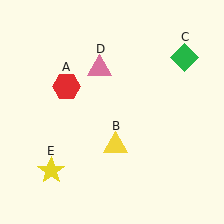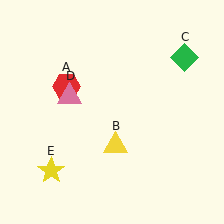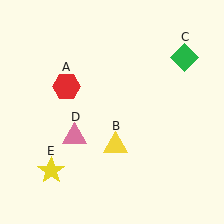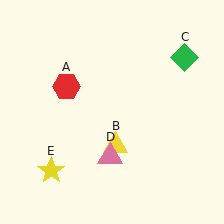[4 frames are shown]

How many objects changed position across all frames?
1 object changed position: pink triangle (object D).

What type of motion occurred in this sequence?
The pink triangle (object D) rotated counterclockwise around the center of the scene.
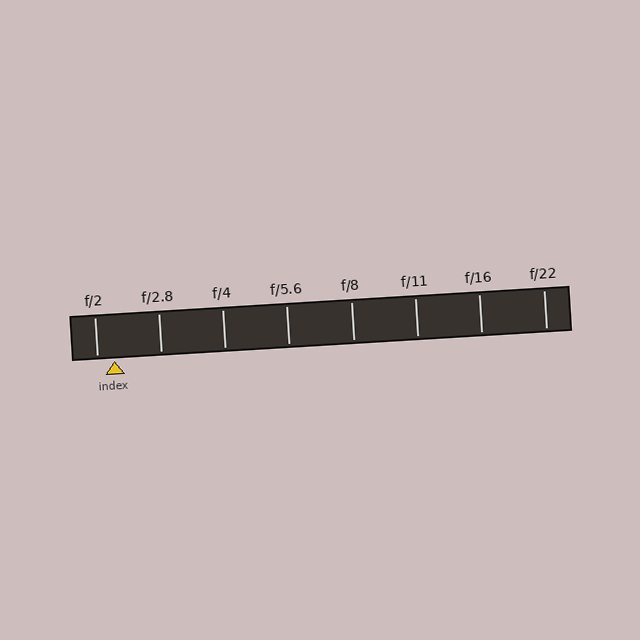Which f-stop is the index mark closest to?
The index mark is closest to f/2.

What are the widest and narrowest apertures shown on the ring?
The widest aperture shown is f/2 and the narrowest is f/22.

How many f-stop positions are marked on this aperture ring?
There are 8 f-stop positions marked.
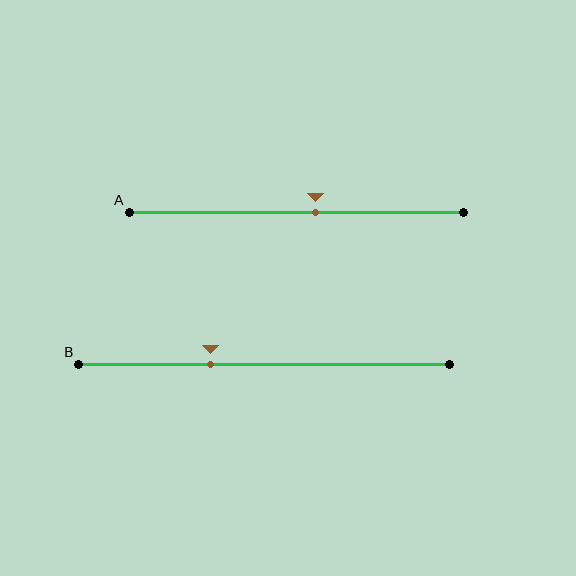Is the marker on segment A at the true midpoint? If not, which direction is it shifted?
No, the marker on segment A is shifted to the right by about 6% of the segment length.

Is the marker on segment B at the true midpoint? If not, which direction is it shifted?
No, the marker on segment B is shifted to the left by about 15% of the segment length.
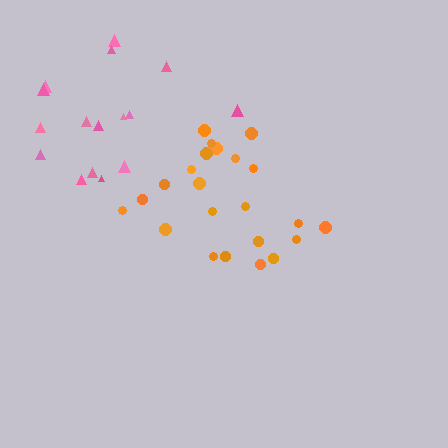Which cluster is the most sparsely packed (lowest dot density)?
Pink.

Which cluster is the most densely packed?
Orange.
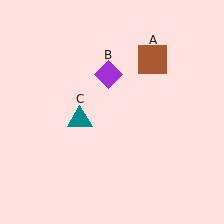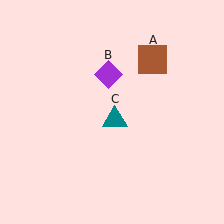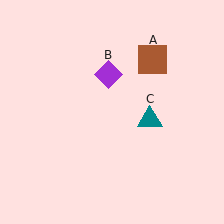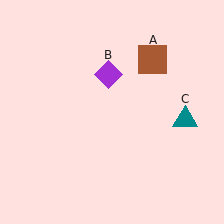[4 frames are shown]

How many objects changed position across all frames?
1 object changed position: teal triangle (object C).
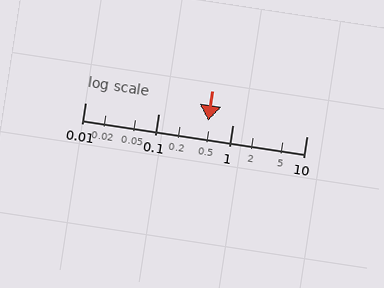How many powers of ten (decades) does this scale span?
The scale spans 3 decades, from 0.01 to 10.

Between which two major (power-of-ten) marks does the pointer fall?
The pointer is between 0.1 and 1.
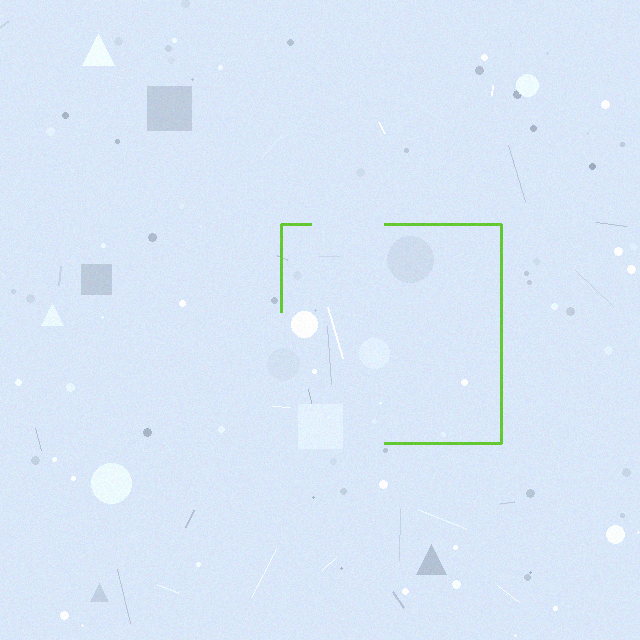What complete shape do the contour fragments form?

:::::

• **Written exercise**: From the records given above, reproduce all text exactly and exclude each picture.

• **Complete answer**:
[4 frames are shown]

How many objects changed position across all frames?
1 object changed position: pink triangle (object D).

What type of motion occurred in this sequence?
The pink triangle (object D) rotated counterclockwise around the center of the scene.
Which f-stop is the index mark closest to?
The index mark is closest to f/2.

What are the widest and narrowest apertures shown on the ring?
The widest aperture shown is f/2 and the narrowest is f/22.

How many f-stop positions are marked on this aperture ring?
There are 8 f-stop positions marked.
Is the marker on segment A at the true midpoint? If not, which direction is it shifted?
No, the marker on segment A is shifted to the right by about 6% of the segment length.

Is the marker on segment B at the true midpoint? If not, which direction is it shifted?
No, the marker on segment B is shifted to the left by about 15% of the segment length.
Which cluster is the most sparsely packed (lowest dot density)?
Pink.

Which cluster is the most densely packed?
Orange.
[4 frames are shown]

How many objects changed position across all frames?
1 object changed position: teal triangle (object C).
How many powers of ten (decades) does this scale span?
The scale spans 3 decades, from 0.01 to 10.

Between which two major (power-of-ten) marks does the pointer fall?
The pointer is between 0.1 and 1.
What complete shape do the contour fragments form?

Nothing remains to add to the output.